→ **Work to be completed**: Repeat the records in full and exactly, omitting pictures.

→ **Available data**:
::::::::

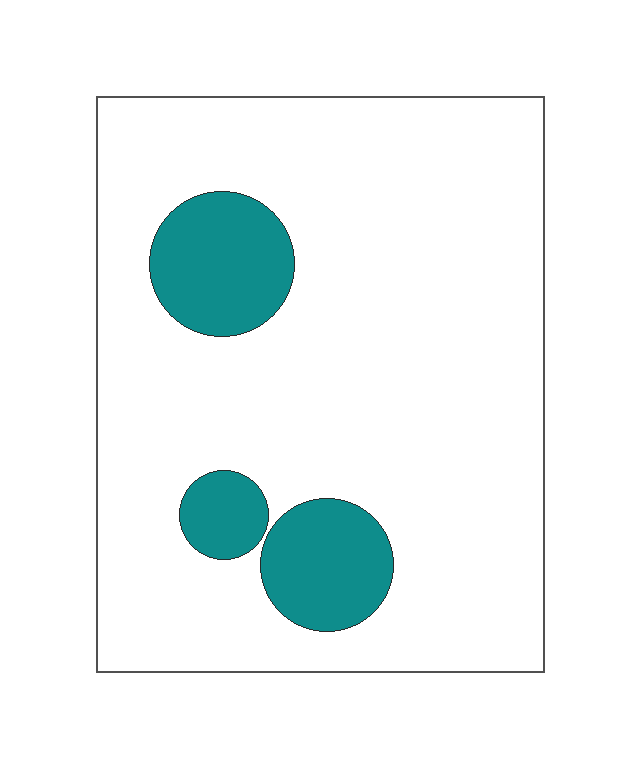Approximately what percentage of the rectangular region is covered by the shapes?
Approximately 15%.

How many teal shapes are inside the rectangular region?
3.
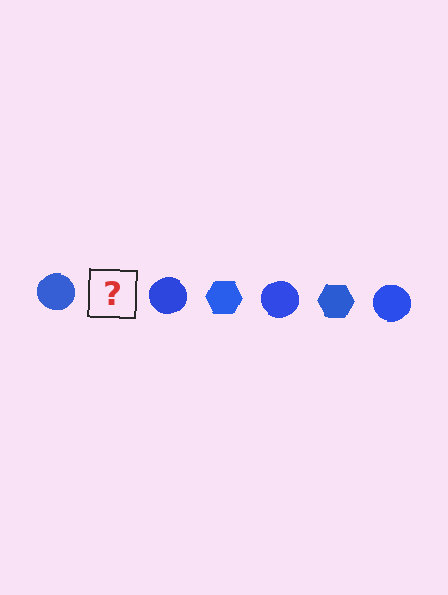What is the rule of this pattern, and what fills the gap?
The rule is that the pattern cycles through circle, hexagon shapes in blue. The gap should be filled with a blue hexagon.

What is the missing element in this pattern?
The missing element is a blue hexagon.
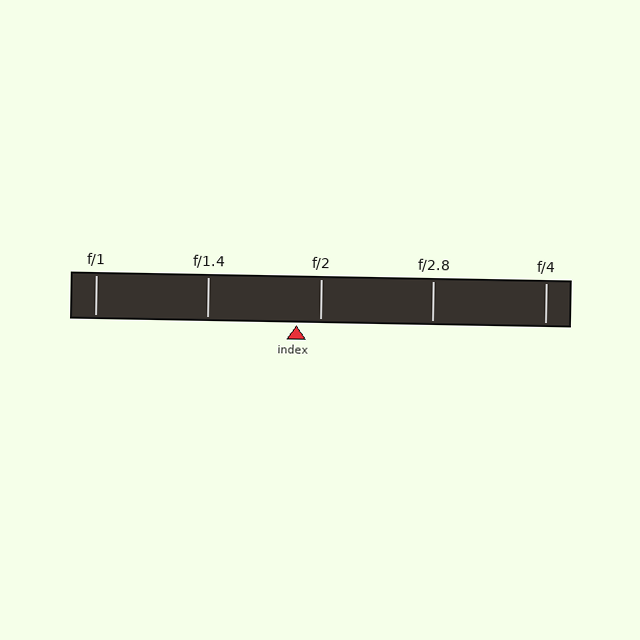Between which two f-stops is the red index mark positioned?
The index mark is between f/1.4 and f/2.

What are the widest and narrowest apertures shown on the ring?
The widest aperture shown is f/1 and the narrowest is f/4.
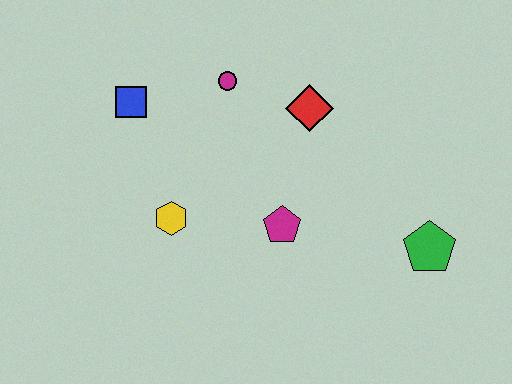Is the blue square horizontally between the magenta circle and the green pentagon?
No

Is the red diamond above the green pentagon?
Yes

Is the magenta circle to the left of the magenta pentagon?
Yes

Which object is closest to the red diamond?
The magenta circle is closest to the red diamond.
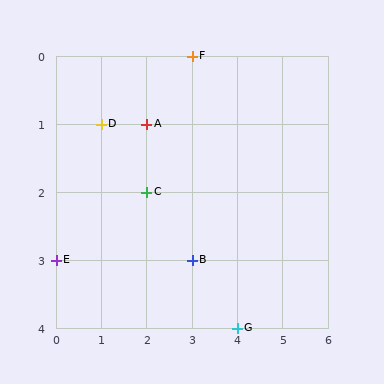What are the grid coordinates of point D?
Point D is at grid coordinates (1, 1).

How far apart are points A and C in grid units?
Points A and C are 1 row apart.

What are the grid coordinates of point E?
Point E is at grid coordinates (0, 3).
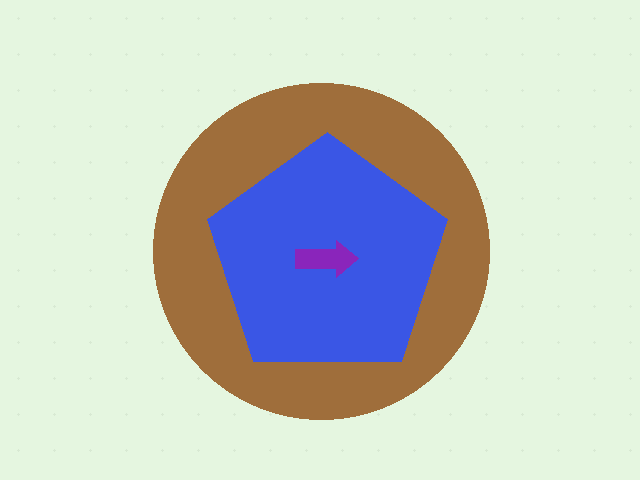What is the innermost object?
The purple arrow.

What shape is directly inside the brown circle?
The blue pentagon.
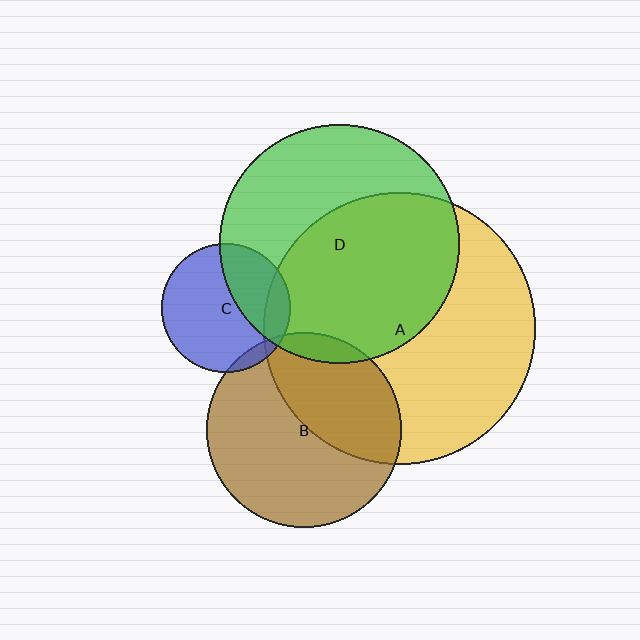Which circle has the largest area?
Circle A (yellow).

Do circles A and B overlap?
Yes.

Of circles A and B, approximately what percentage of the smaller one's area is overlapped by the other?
Approximately 40%.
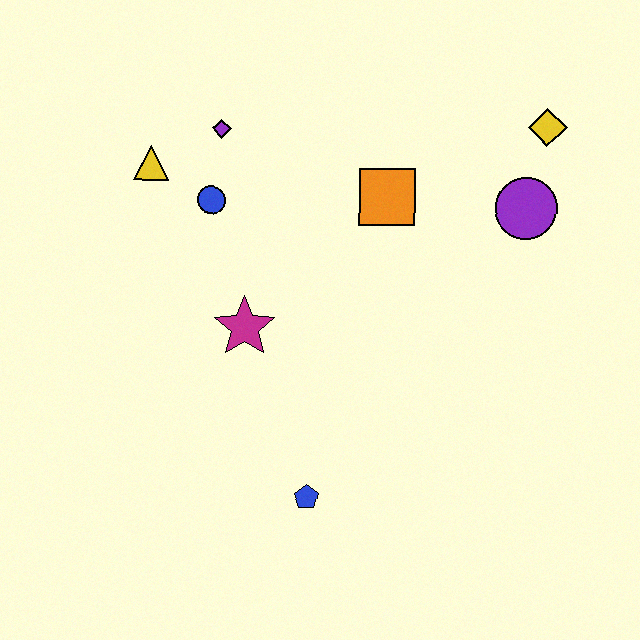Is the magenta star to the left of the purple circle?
Yes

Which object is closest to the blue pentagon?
The magenta star is closest to the blue pentagon.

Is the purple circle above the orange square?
No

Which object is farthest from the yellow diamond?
The blue pentagon is farthest from the yellow diamond.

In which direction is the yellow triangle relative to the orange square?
The yellow triangle is to the left of the orange square.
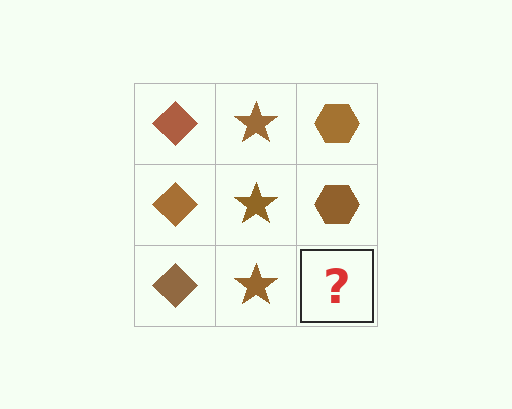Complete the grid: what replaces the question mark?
The question mark should be replaced with a brown hexagon.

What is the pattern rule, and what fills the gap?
The rule is that each column has a consistent shape. The gap should be filled with a brown hexagon.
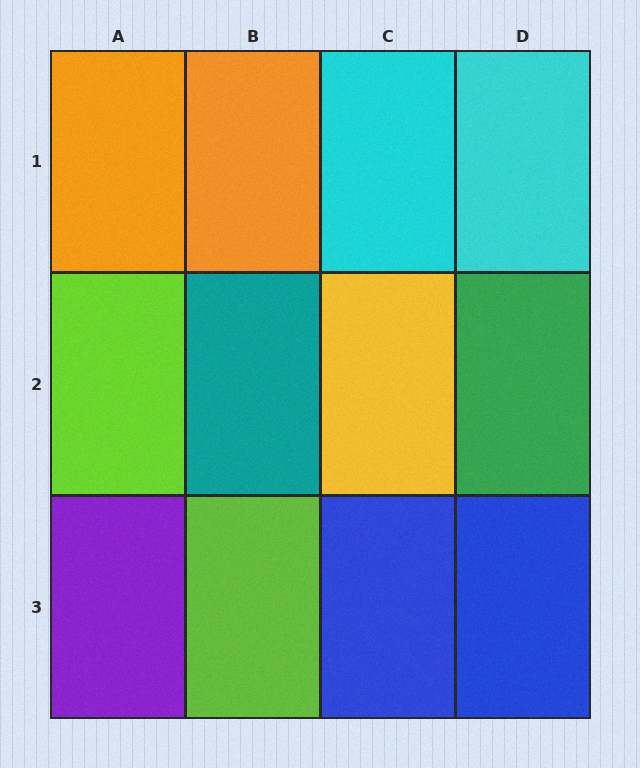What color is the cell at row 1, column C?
Cyan.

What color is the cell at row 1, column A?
Orange.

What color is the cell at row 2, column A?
Lime.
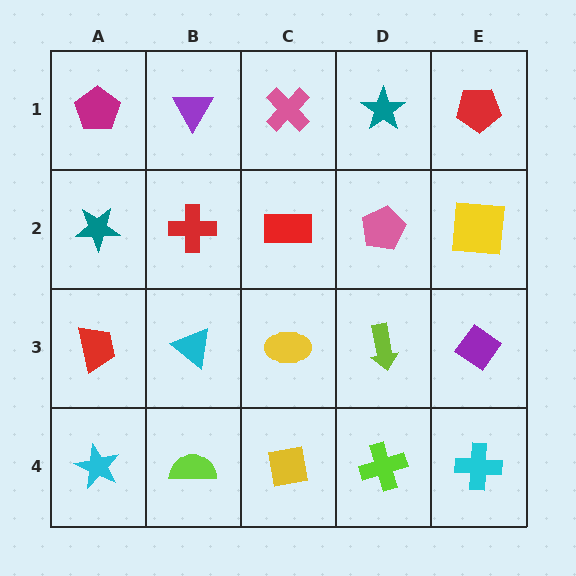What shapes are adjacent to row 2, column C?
A pink cross (row 1, column C), a yellow ellipse (row 3, column C), a red cross (row 2, column B), a pink pentagon (row 2, column D).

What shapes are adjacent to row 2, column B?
A purple triangle (row 1, column B), a cyan triangle (row 3, column B), a teal star (row 2, column A), a red rectangle (row 2, column C).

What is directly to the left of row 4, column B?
A cyan star.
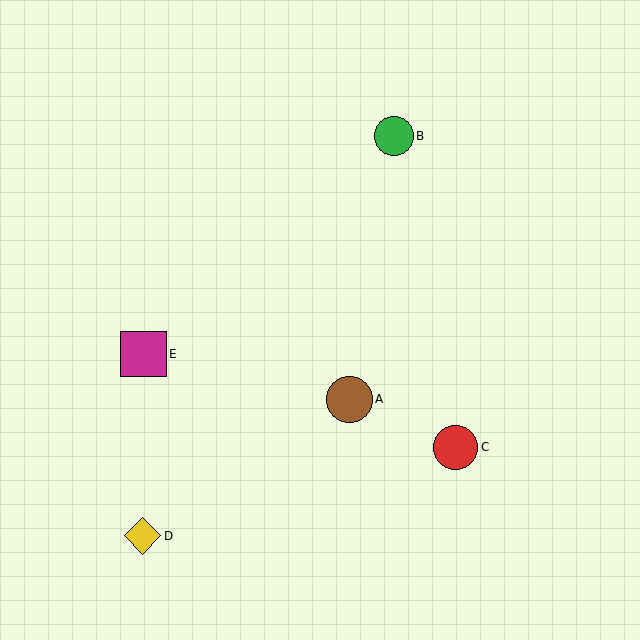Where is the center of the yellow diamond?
The center of the yellow diamond is at (143, 536).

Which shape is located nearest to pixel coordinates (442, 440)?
The red circle (labeled C) at (456, 447) is nearest to that location.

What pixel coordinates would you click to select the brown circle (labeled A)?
Click at (349, 399) to select the brown circle A.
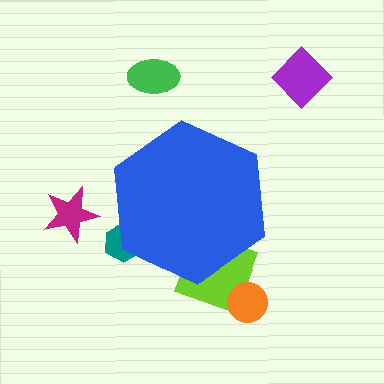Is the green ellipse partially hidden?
No, the green ellipse is fully visible.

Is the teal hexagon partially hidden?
Yes, the teal hexagon is partially hidden behind the blue hexagon.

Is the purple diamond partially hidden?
No, the purple diamond is fully visible.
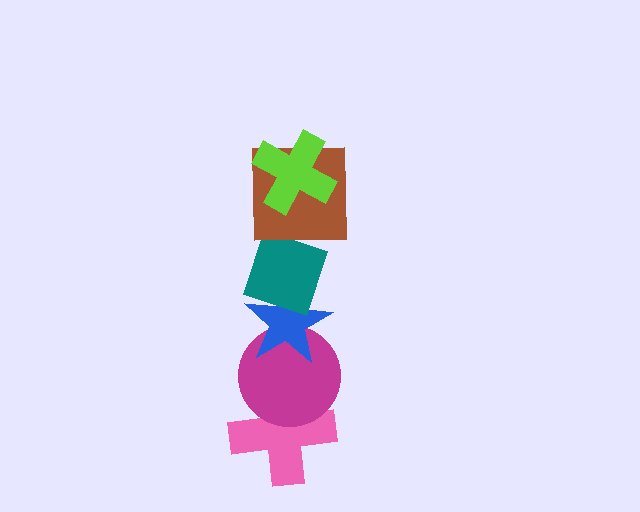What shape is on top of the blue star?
The teal diamond is on top of the blue star.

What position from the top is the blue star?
The blue star is 4th from the top.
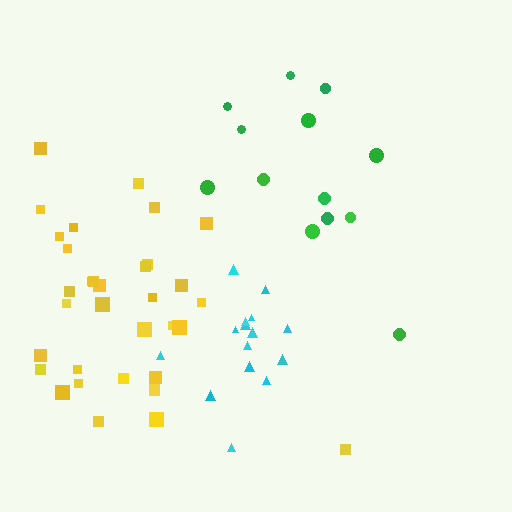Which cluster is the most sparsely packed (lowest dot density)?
Green.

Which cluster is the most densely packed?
Cyan.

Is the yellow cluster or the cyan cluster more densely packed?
Cyan.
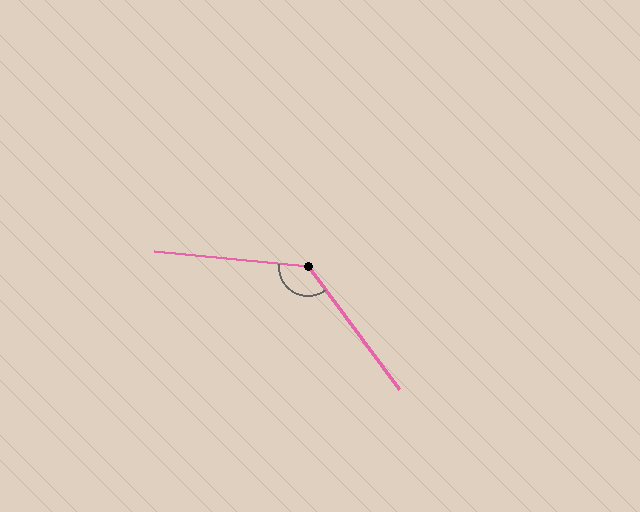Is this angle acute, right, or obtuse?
It is obtuse.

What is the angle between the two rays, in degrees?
Approximately 132 degrees.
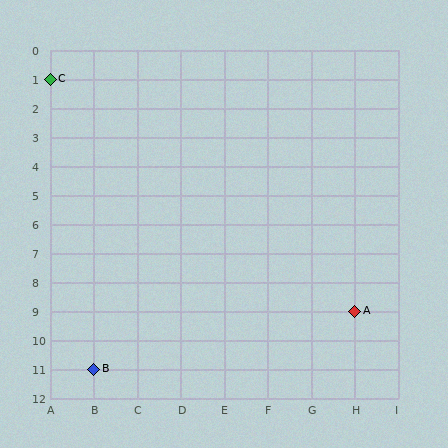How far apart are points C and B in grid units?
Points C and B are 1 column and 10 rows apart (about 10.0 grid units diagonally).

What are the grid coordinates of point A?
Point A is at grid coordinates (H, 9).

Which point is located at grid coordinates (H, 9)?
Point A is at (H, 9).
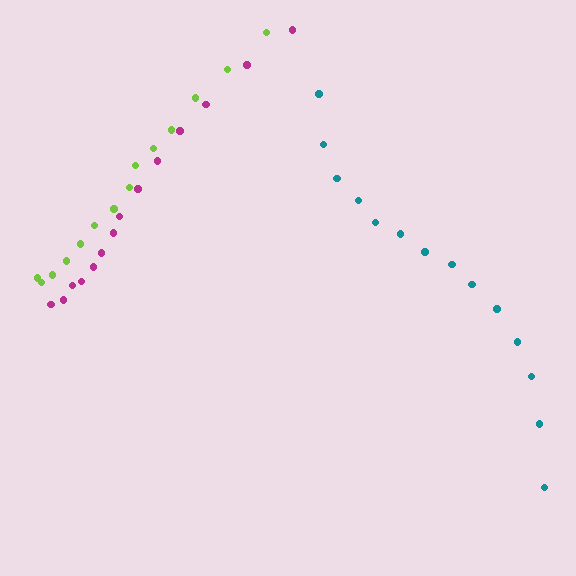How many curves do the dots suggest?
There are 3 distinct paths.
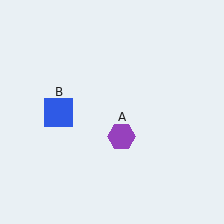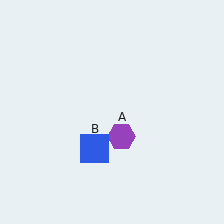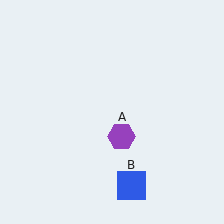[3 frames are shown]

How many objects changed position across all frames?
1 object changed position: blue square (object B).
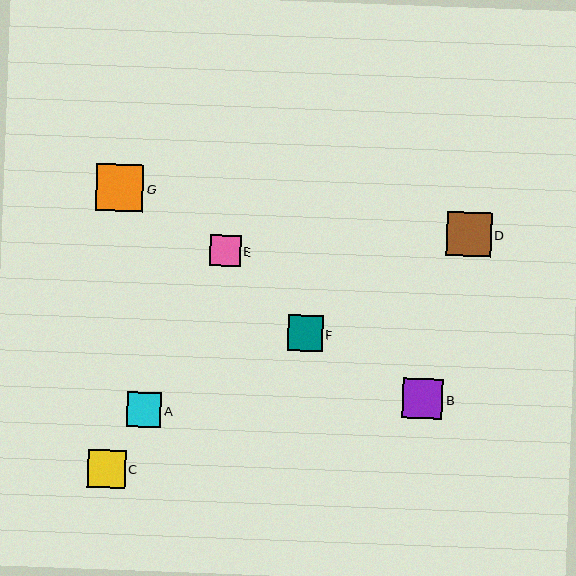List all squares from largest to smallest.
From largest to smallest: G, D, B, C, F, A, E.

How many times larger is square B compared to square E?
Square B is approximately 1.3 times the size of square E.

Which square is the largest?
Square G is the largest with a size of approximately 47 pixels.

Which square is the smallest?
Square E is the smallest with a size of approximately 31 pixels.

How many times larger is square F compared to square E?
Square F is approximately 1.1 times the size of square E.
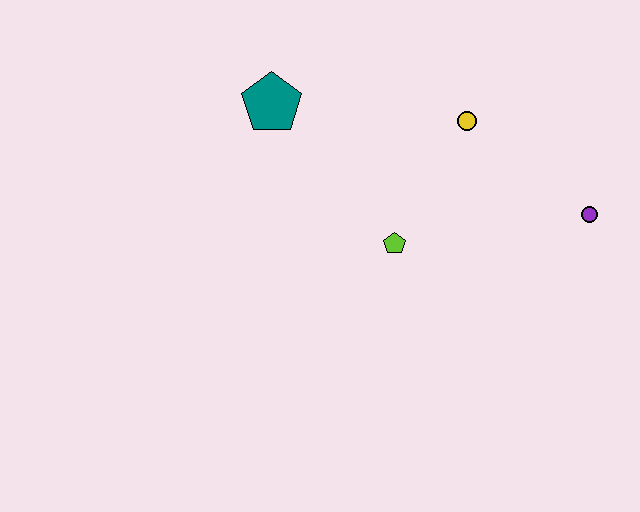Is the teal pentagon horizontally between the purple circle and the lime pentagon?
No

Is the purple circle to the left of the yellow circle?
No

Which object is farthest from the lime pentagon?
The purple circle is farthest from the lime pentagon.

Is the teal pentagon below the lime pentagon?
No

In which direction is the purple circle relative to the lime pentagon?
The purple circle is to the right of the lime pentagon.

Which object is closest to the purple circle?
The yellow circle is closest to the purple circle.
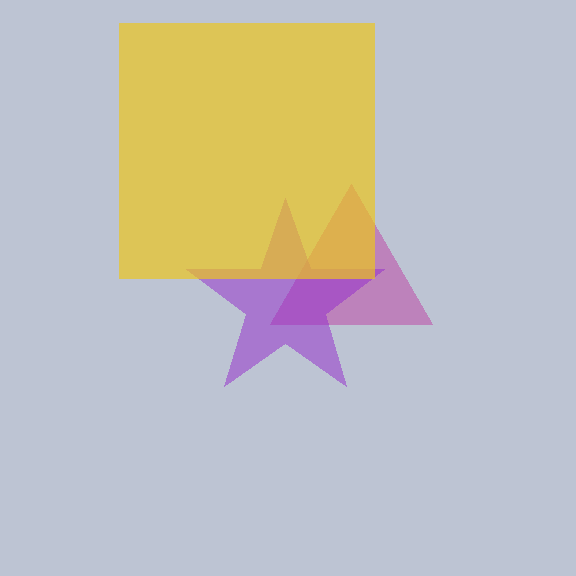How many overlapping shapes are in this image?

::::::::

→ **Solution to this exercise**:
Approximately what percentage of the rectangular region is covered by the shapes?
Approximately 15%.

How many teal shapes are inside the rectangular region?
3.
What is the rule of this pattern, and what fills the gap?
The rule is that the pattern cycles through circle, hexagon shapes in blue. The gap should be filled with a blue hexagon.

What is the missing element in this pattern?
The missing element is a blue hexagon.
Between which two f-stops is the red index mark positioned?
The index mark is between f/1.4 and f/2.

What are the widest and narrowest apertures shown on the ring?
The widest aperture shown is f/1 and the narrowest is f/4.
Is the blue square horizontally between the magenta circle and the green pentagon?
No

Is the red diamond above the green pentagon?
Yes

Is the magenta circle to the left of the magenta pentagon?
Yes

Which object is closest to the red diamond?
The magenta circle is closest to the red diamond.
What are the grid coordinates of point D?
Point D is at grid coordinates (1, 1).

How far apart are points A and C in grid units?
Points A and C are 1 row apart.

What are the grid coordinates of point E?
Point E is at grid coordinates (0, 3).
What is the innermost object?
The purple arrow.

What shape is directly inside the brown circle?
The blue pentagon.
Which circle has the largest area?
Circle A (yellow).

Do circles A and B overlap?
Yes.

Of circles A and B, approximately what percentage of the smaller one's area is overlapped by the other?
Approximately 40%.
Is the magenta star to the left of the purple circle?
Yes

Which object is closest to the blue pentagon?
The magenta star is closest to the blue pentagon.

Is the purple circle above the orange square?
No

Which object is farthest from the yellow diamond?
The blue pentagon is farthest from the yellow diamond.

In which direction is the yellow triangle relative to the orange square?
The yellow triangle is to the left of the orange square.
Complete the grid: what replaces the question mark?
The question mark should be replaced with a brown hexagon.

What is the pattern rule, and what fills the gap?
The rule is that each column has a consistent shape. The gap should be filled with a brown hexagon.
What color is the cell at row 1, column C?
Cyan.

What color is the cell at row 1, column A?
Orange.

What color is the cell at row 2, column A?
Lime.
What shapes are adjacent to row 2, column C?
A pink cross (row 1, column C), a yellow ellipse (row 3, column C), a red cross (row 2, column B), a pink pentagon (row 2, column D).

What shapes are adjacent to row 2, column B?
A purple triangle (row 1, column B), a cyan triangle (row 3, column B), a teal star (row 2, column A), a red rectangle (row 2, column C).

What is directly to the left of row 4, column B?
A cyan star.
Where is the center of the yellow diamond?
The center of the yellow diamond is at (143, 536).

Which shape is located nearest to pixel coordinates (442, 440)?
The red circle (labeled C) at (456, 447) is nearest to that location.

What pixel coordinates would you click to select the brown circle (labeled A)?
Click at (349, 399) to select the brown circle A.
Is the green ellipse partially hidden?
No, the green ellipse is fully visible.

Is the teal hexagon partially hidden?
Yes, the teal hexagon is partially hidden behind the blue hexagon.

Is the purple diamond partially hidden?
No, the purple diamond is fully visible.
What shape is on top of the blue star?
The teal diamond is on top of the blue star.

What position from the top is the blue star?
The blue star is 4th from the top.
Which cluster is the most sparsely packed (lowest dot density)?
Green.

Which cluster is the most densely packed?
Cyan.

Is the yellow cluster or the cyan cluster more densely packed?
Cyan.
Is this angle acute, right, or obtuse?
It is obtuse.

What is the angle between the two rays, in degrees?
Approximately 132 degrees.
How far apart are points C and B in grid units?
Points C and B are 1 column and 10 rows apart (about 10.0 grid units diagonally).

What are the grid coordinates of point A?
Point A is at grid coordinates (H, 9).

Which point is located at grid coordinates (H, 9)?
Point A is at (H, 9).
How many curves do the dots suggest?
There are 3 distinct paths.
[3 frames are shown]

How many objects changed position across all frames?
1 object changed position: blue square (object B).
List all squares from largest to smallest.
From largest to smallest: G, D, B, C, F, A, E.

How many times larger is square B compared to square E?
Square B is approximately 1.3 times the size of square E.

Which square is the largest?
Square G is the largest with a size of approximately 47 pixels.

Which square is the smallest?
Square E is the smallest with a size of approximately 31 pixels.

How many times larger is square F compared to square E?
Square F is approximately 1.1 times the size of square E.
Is the teal pentagon horizontally between the purple circle and the lime pentagon?
No

Is the purple circle to the left of the yellow circle?
No

Which object is farthest from the lime pentagon?
The purple circle is farthest from the lime pentagon.

Is the teal pentagon below the lime pentagon?
No

In which direction is the purple circle relative to the lime pentagon?
The purple circle is to the right of the lime pentagon.

Which object is closest to the purple circle?
The yellow circle is closest to the purple circle.
How many overlapping shapes are in this image?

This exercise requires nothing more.